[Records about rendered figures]
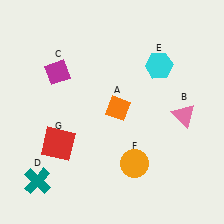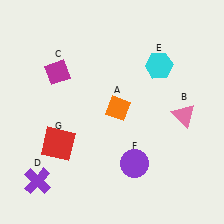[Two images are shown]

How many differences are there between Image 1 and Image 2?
There are 2 differences between the two images.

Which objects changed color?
D changed from teal to purple. F changed from orange to purple.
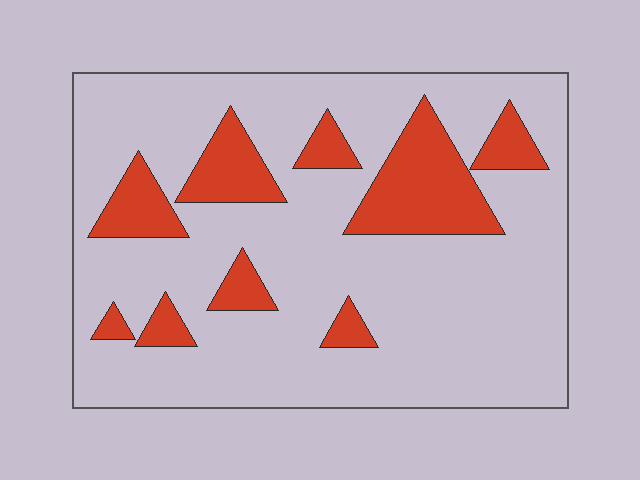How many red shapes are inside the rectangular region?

• _What needs to be done_:
Reproduce each entry precisely. Leave the pictures out.

• _Expected answer_:
[Two images are shown]

How many differences are there between Image 1 and Image 2?
There are 2 differences between the two images.

Which objects changed color?
D changed from teal to purple. F changed from orange to purple.
How many red shapes are inside the rectangular region?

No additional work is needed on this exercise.